> [WHAT NEEDS TO BE DONE] Leave out every picture, then output exactly the lines between the ones holding "Is the orange" and "What proportion of the figure is cyan?", inclusive, and nothing beyond them.

> [SOURCE DATA]
============

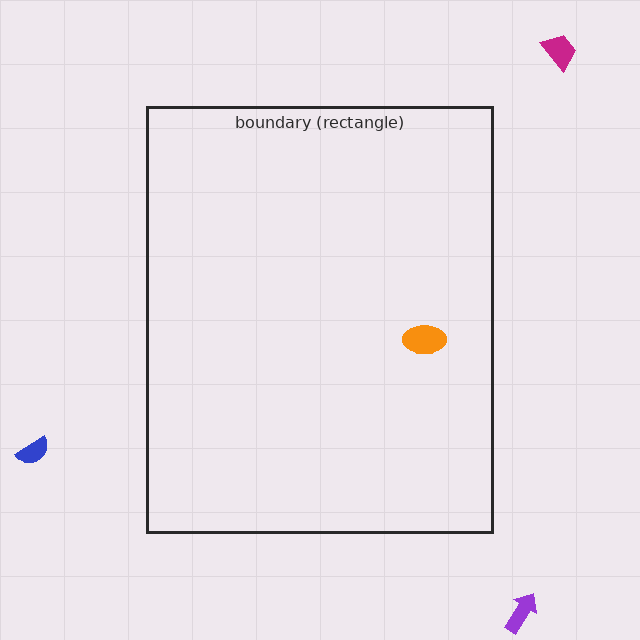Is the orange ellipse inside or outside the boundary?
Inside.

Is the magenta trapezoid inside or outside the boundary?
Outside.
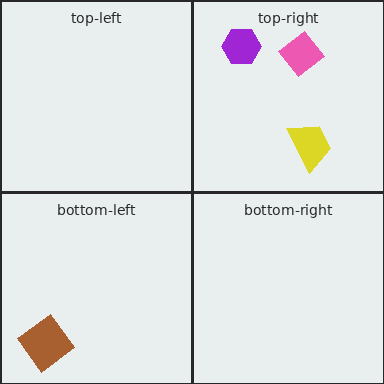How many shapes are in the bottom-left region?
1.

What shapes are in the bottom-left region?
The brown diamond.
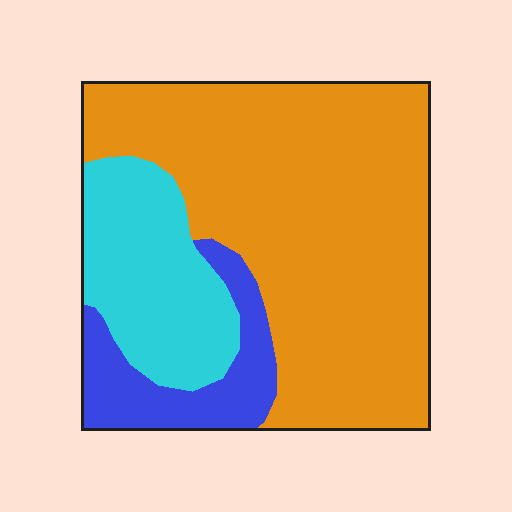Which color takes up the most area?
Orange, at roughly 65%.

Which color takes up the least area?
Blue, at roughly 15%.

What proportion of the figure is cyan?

============

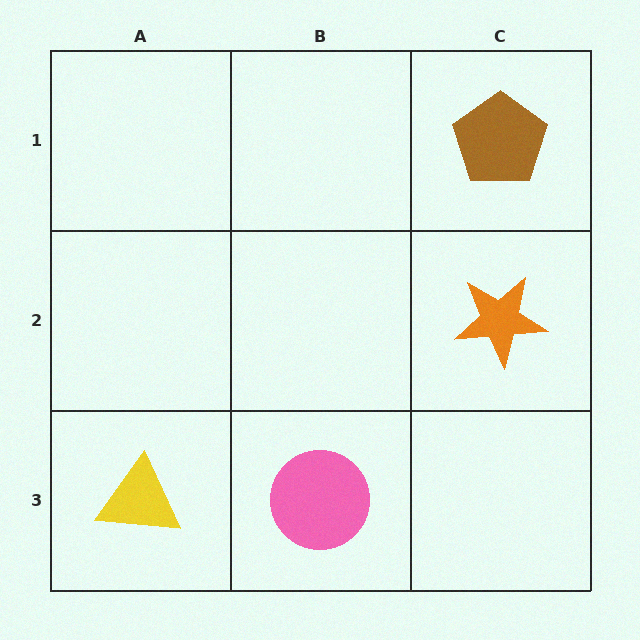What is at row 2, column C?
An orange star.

============

> [REPLY TO THE TASK]
Is the orange ellipse inside or outside the boundary?
Inside.

Is the magenta trapezoid inside or outside the boundary?
Outside.
How many shapes are in the bottom-left region?
1.

What shapes are in the bottom-left region?
The brown diamond.
Which color takes up the most area?
Orange, at roughly 65%.

Which color takes up the least area?
Blue, at roughly 15%.

What proportion of the figure is cyan?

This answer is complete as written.